▸ **Problem requirements**: Print, without altering anything, the lines from the one that holds "Which option should" to the one that holds "Is the coverage", inclusive. No other lines belong in the output.

▸ **Input material**:
-=-=-=-=-

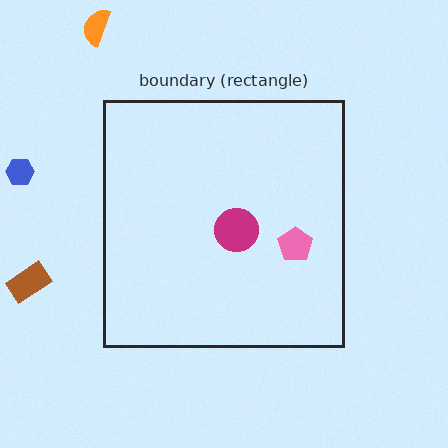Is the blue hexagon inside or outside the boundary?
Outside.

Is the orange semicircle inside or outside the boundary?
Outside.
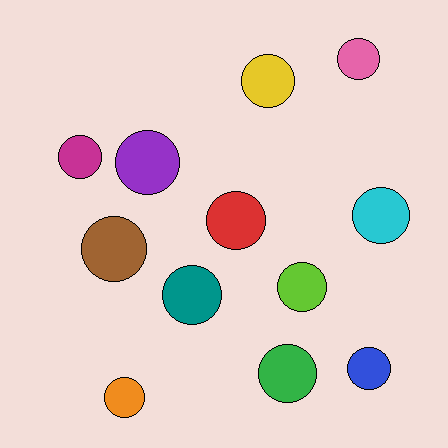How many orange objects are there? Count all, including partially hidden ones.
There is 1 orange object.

-=-=-=-=-

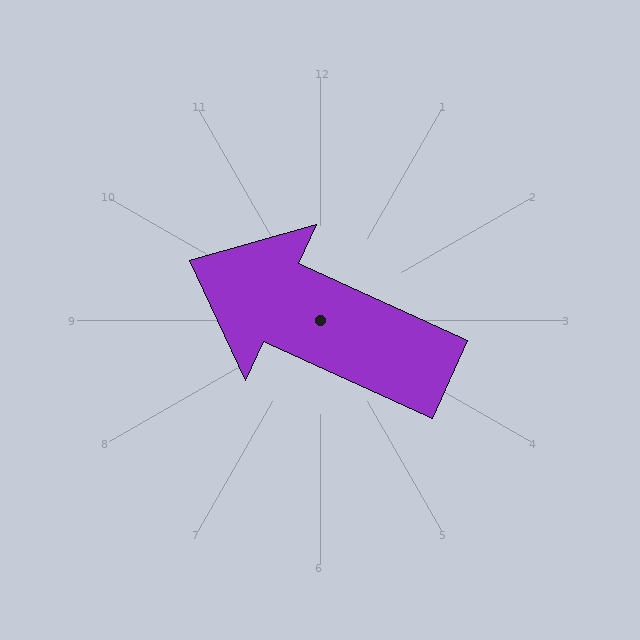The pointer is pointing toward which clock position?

-=-=-=-=-

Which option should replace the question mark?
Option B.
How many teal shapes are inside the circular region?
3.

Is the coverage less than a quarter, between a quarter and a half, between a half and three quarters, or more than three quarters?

-=-=-=-=-

▸ **Task answer**:
Which option should replace the question mark?
Option B.
How many teal shapes are inside the circular region?
3.

Is the coverage less than a quarter, between a quarter and a half, between a half and three quarters, or more than three quarters?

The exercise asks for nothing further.